# Written request:
Copy out the listing that follows, exactly, without its pictures.

Shape perception records:

>> BEGIN

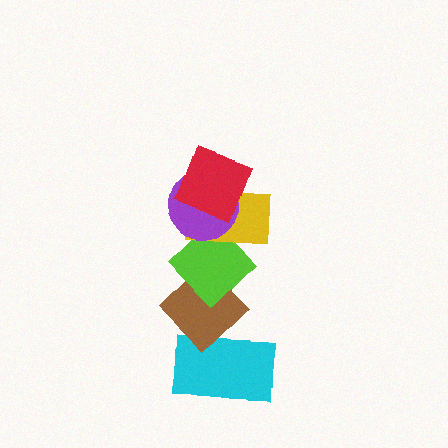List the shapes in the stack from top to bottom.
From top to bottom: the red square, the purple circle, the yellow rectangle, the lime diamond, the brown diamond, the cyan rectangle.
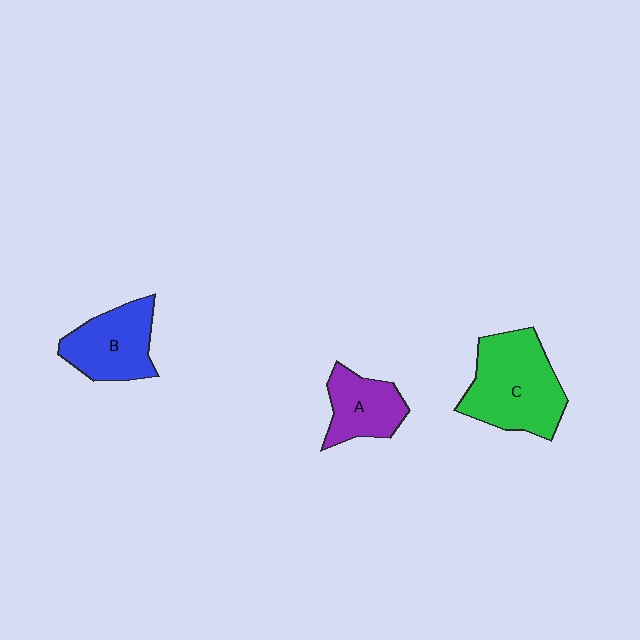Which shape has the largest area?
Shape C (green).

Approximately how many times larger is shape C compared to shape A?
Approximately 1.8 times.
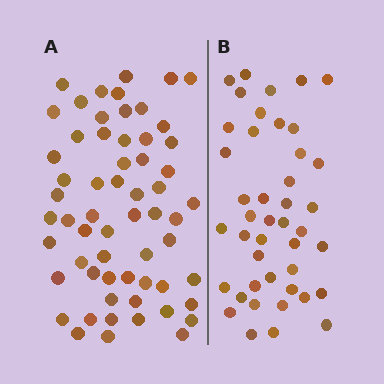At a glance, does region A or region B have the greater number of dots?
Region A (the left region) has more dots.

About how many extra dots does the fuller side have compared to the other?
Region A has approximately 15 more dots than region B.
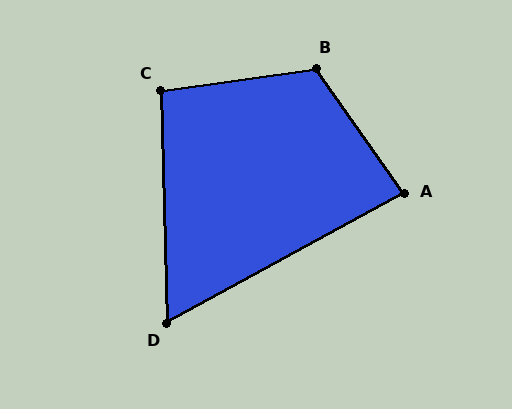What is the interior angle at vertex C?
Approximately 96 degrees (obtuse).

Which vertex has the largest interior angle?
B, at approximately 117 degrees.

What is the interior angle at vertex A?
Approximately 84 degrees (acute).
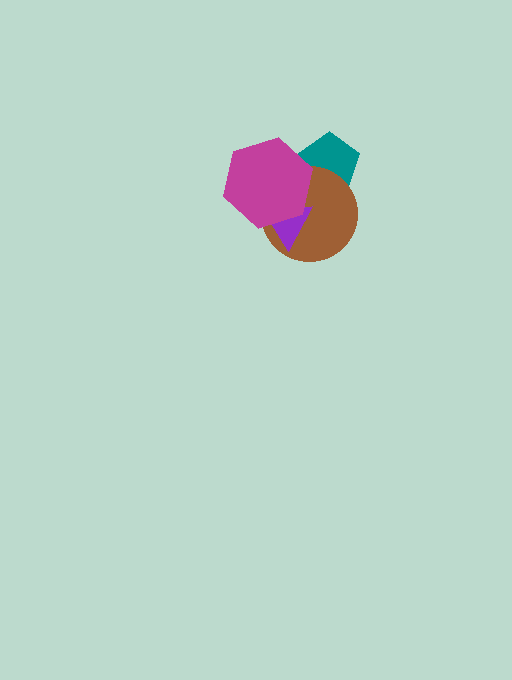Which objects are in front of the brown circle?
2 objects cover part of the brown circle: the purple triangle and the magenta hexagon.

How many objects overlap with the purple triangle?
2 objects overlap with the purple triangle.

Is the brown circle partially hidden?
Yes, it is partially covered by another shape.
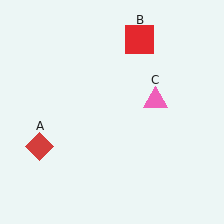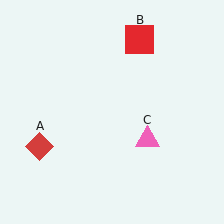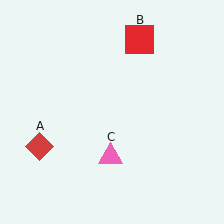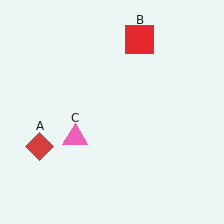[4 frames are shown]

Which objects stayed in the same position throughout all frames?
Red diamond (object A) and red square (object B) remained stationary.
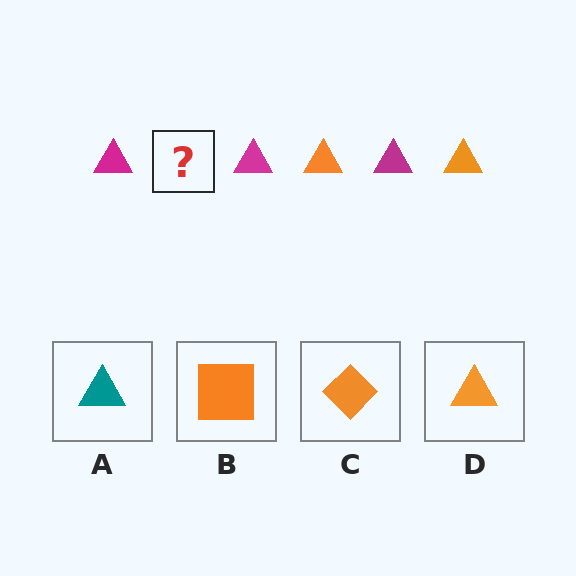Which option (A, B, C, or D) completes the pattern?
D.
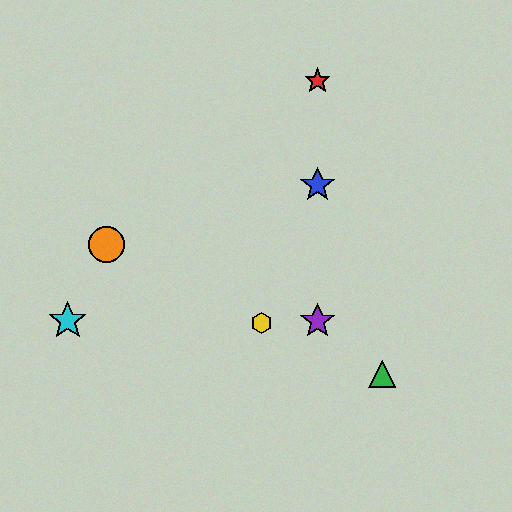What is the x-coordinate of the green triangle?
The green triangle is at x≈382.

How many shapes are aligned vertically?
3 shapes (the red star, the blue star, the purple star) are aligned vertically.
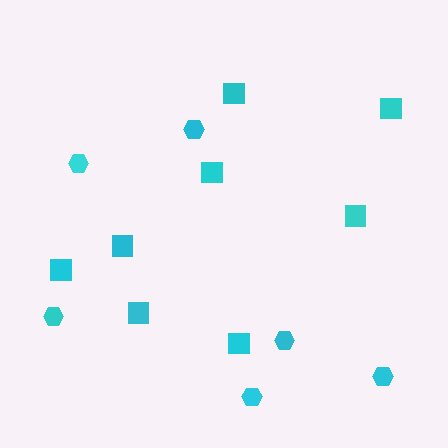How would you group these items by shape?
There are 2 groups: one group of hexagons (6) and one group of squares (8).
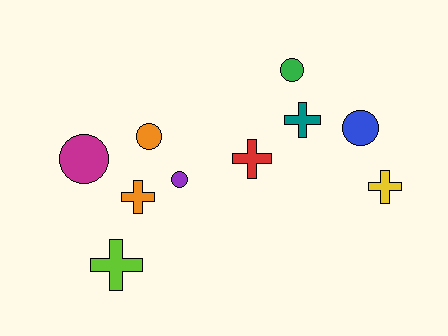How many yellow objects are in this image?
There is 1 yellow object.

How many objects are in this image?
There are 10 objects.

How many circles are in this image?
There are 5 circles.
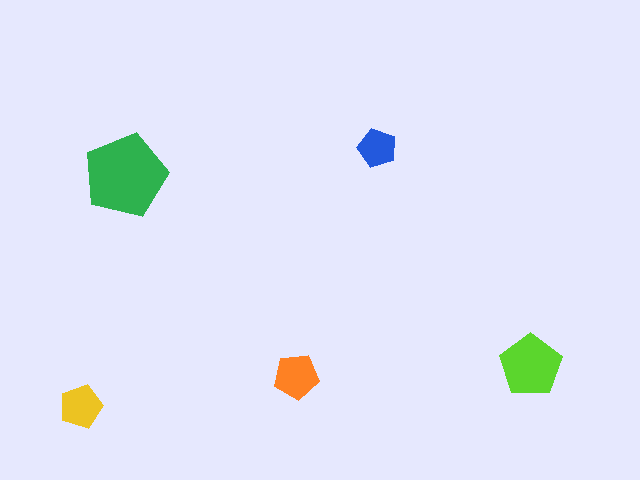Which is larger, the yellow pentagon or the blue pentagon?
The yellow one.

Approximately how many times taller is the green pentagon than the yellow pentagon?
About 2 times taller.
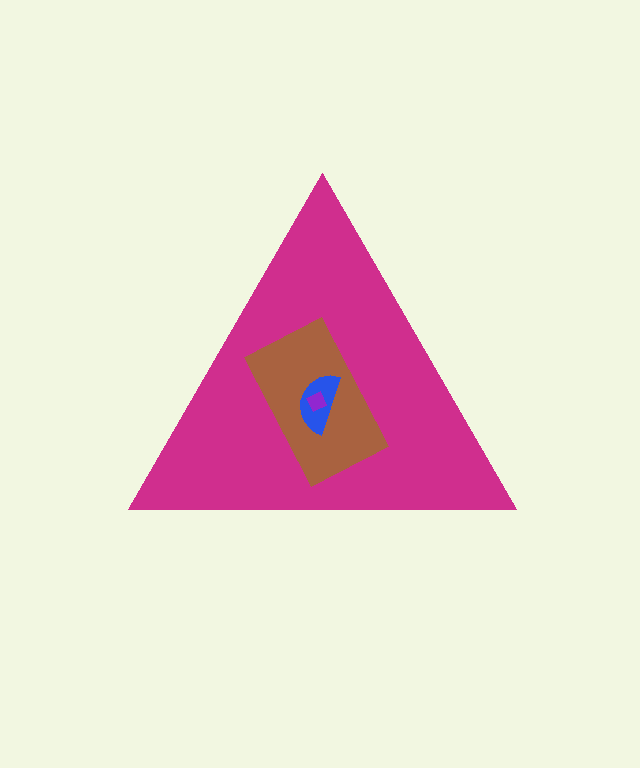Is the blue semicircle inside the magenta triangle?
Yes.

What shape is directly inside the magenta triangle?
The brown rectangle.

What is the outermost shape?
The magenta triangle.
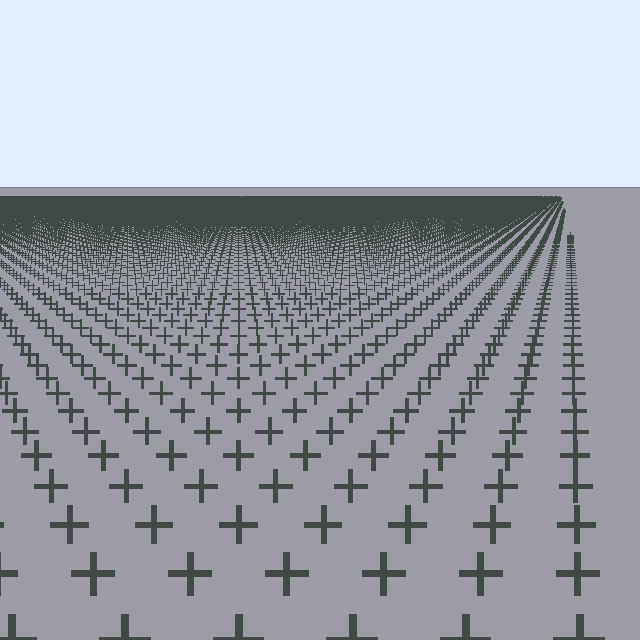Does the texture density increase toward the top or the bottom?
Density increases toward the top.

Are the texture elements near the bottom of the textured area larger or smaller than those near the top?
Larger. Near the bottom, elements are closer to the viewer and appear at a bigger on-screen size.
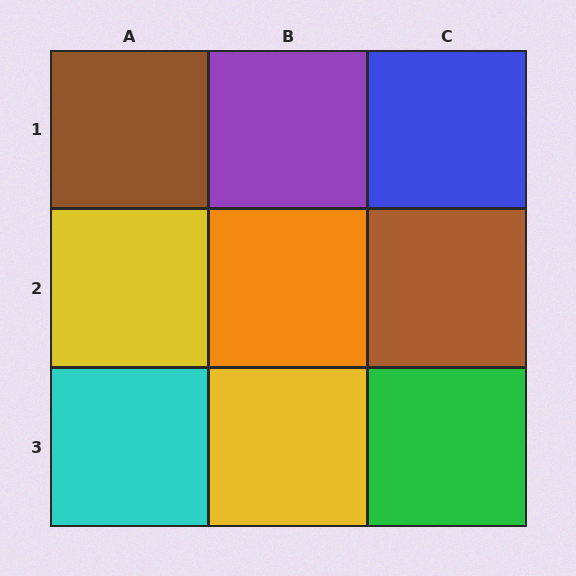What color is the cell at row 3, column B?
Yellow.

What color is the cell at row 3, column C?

>> END

# Full response:
List the shapes in the stack from top to bottom.
From top to bottom: the red square, the purple circle, the yellow rectangle, the lime diamond, the brown diamond, the cyan rectangle.
Which shape has the largest area?
Shape C (green).

Approximately how many times larger is shape C compared to shape A?
Approximately 1.8 times.
At a glance, does region A or region B have the greater number of dots?
Region A (the left region) has more dots.

About how many extra dots does the fuller side have compared to the other?
Region A has approximately 15 more dots than region B.
What is the interior angle at vertex C?
Approximately 96 degrees (obtuse).

Which vertex has the largest interior angle?
B, at approximately 117 degrees.

What is the interior angle at vertex A?
Approximately 84 degrees (acute).
Which objects are in front of the brown circle?
2 objects cover part of the brown circle: the purple triangle and the magenta hexagon.

How many objects overlap with the purple triangle?
2 objects overlap with the purple triangle.

Is the brown circle partially hidden?
Yes, it is partially covered by another shape.
[4 frames are shown]

Which objects stayed in the same position throughout all frames?
Red diamond (object A) and red square (object B) remained stationary.
Which option (A, B, C, or D) completes the pattern?
D.
What is the x-coordinate of the green triangle?
The green triangle is at x≈382.

How many shapes are aligned vertically?
3 shapes (the red star, the blue star, the purple star) are aligned vertically.
How would you group these items by shape?
There are 2 groups: one group of hexagons (6) and one group of squares (8).
How many yellow objects are in this image?
There is 1 yellow object.

How many objects are in this image?
There are 10 objects.

How many circles are in this image?
There are 5 circles.
Which is larger, the yellow pentagon or the blue pentagon?
The yellow one.

Approximately how many times taller is the green pentagon than the yellow pentagon?
About 2 times taller.
Is the blue semicircle inside the magenta triangle?
Yes.

What shape is directly inside the magenta triangle?
The brown rectangle.

What is the outermost shape?
The magenta triangle.
Does the texture density increase toward the top or the bottom?
Density increases toward the top.

Are the texture elements near the bottom of the textured area larger or smaller than those near the top?
Larger. Near the bottom, elements are closer to the viewer and appear at a bigger on-screen size.
What color is the cell at row 3, column B?
Yellow.

What color is the cell at row 3, column C?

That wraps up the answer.